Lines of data
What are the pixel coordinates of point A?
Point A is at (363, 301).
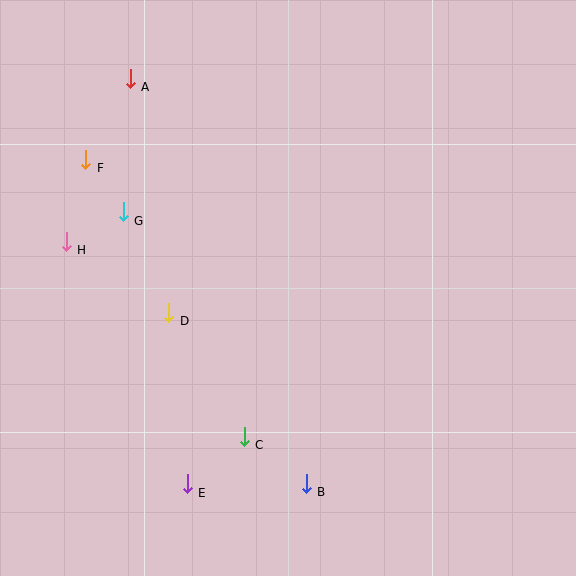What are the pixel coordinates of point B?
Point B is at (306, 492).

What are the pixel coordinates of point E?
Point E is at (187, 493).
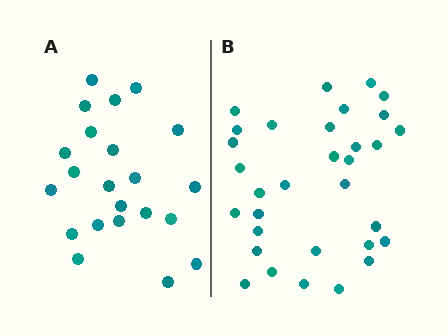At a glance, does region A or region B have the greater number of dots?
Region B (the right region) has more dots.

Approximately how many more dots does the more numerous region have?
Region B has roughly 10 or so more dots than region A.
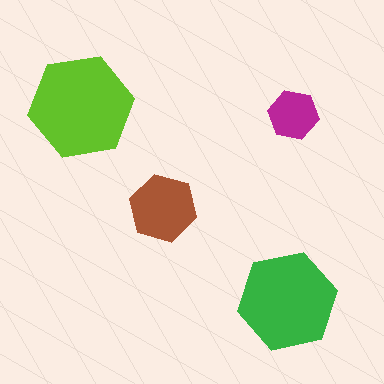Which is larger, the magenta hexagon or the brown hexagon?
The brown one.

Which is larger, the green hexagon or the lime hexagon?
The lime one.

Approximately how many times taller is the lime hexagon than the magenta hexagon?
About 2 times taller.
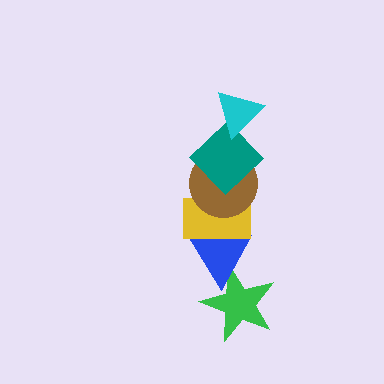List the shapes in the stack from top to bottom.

* * *

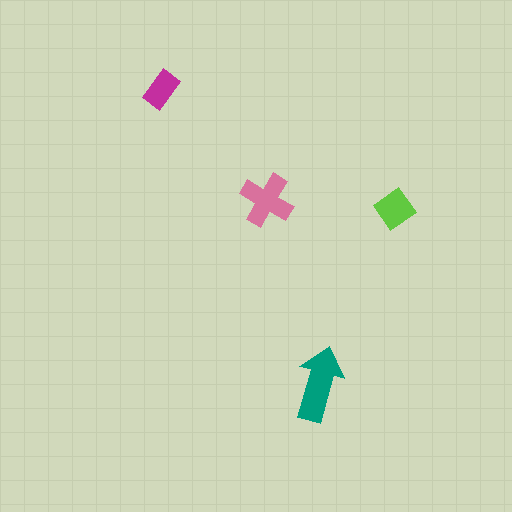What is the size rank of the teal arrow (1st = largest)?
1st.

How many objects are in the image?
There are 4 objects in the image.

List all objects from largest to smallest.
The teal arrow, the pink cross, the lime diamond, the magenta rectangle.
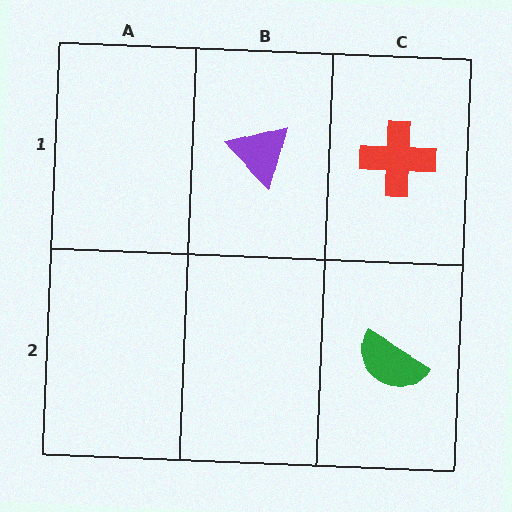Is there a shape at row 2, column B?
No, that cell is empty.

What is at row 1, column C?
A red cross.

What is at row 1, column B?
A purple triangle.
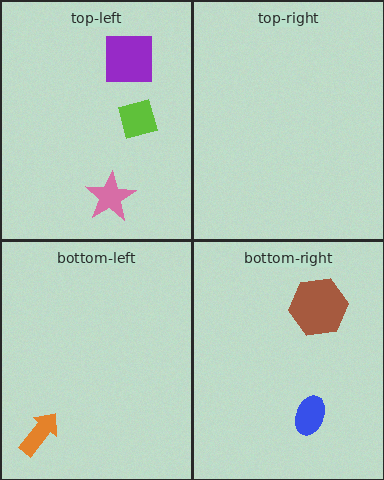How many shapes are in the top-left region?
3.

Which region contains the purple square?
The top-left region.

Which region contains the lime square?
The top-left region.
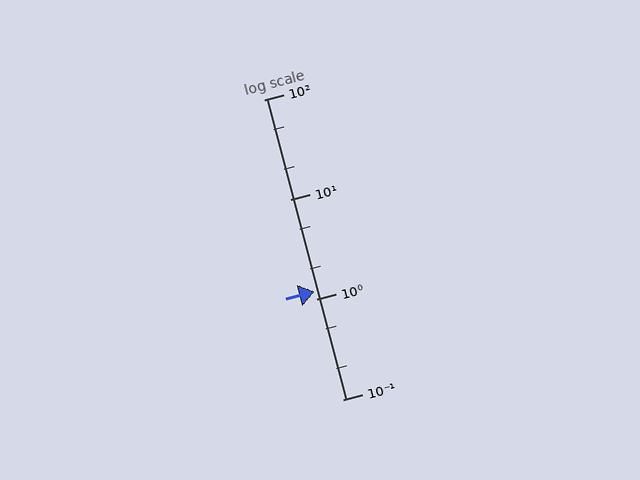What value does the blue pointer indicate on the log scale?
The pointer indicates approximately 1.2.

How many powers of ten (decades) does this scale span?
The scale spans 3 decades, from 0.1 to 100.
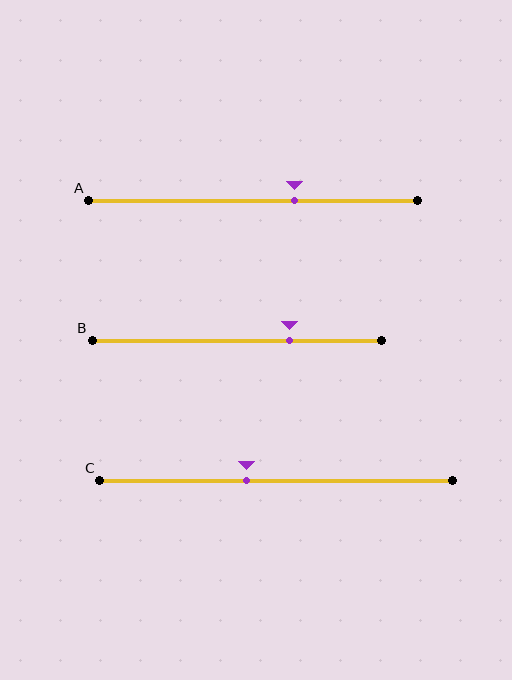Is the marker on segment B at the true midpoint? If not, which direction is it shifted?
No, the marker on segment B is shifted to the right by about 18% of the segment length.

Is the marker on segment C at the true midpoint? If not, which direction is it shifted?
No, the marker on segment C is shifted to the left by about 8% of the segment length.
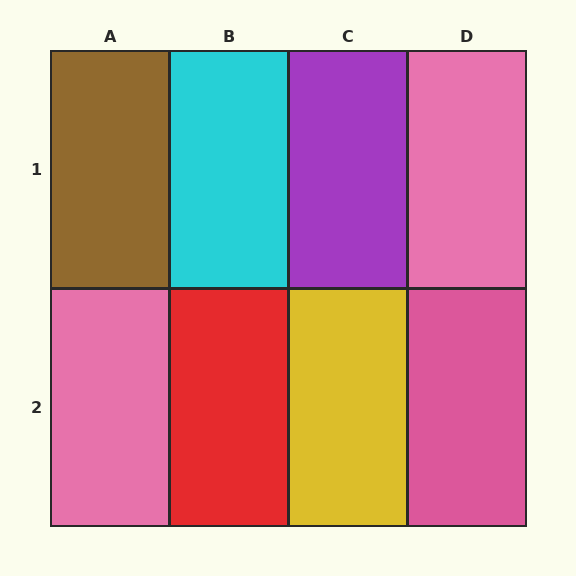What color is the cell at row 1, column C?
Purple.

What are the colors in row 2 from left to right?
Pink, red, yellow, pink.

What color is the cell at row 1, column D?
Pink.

**Problem to solve**
Taking the material above, give again exactly the lines from the one holding "What are the pixel coordinates of point A?" through the one holding "List the shapes", with both ends and without pictures.

**The reply**
What are the pixel coordinates of point A?
Point A is at (363, 301).
What are the pixel coordinates of point B?
Point B is at (306, 492).

What are the pixel coordinates of point E?
Point E is at (187, 493).
At a glance, does region A or region B have the greater number of dots?
Region B (the right region) has more dots.

Approximately how many more dots does the more numerous region have?
Region B has roughly 10 or so more dots than region A.
Which is larger, the magenta hexagon or the brown hexagon?
The brown one.

Which is larger, the green hexagon or the lime hexagon?
The lime one.

Approximately how many times taller is the lime hexagon than the magenta hexagon?
About 2 times taller.
List the shapes in the stack from top to bottom.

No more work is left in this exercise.